__PROBLEM__: There is one span to output from the data below: the lines starting at the line with "What are the" and ending at the line with "What color is the cell at row 2, column A?". Output it exactly, ends included, nothing more.

__EXTRACTED MATERIAL__:
_____
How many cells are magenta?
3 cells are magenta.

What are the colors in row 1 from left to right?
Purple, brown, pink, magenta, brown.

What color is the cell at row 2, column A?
_____
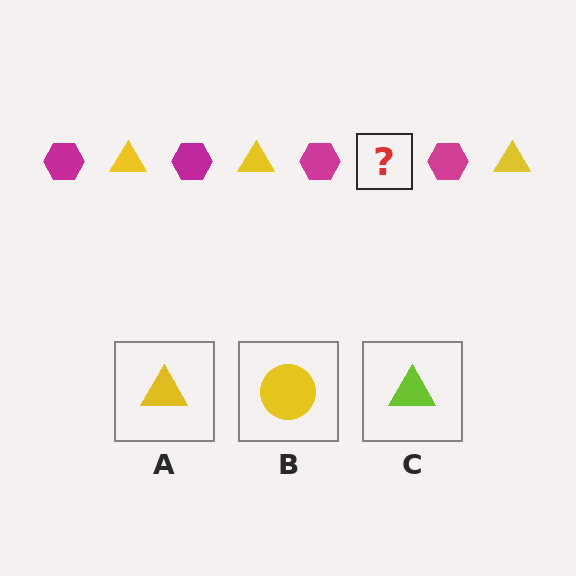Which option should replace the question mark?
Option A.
_____
__WRITTEN ANSWER__:
What are the colors in row 1 from left to right?
Purple, brown, pink, magenta, brown.

What color is the cell at row 2, column A?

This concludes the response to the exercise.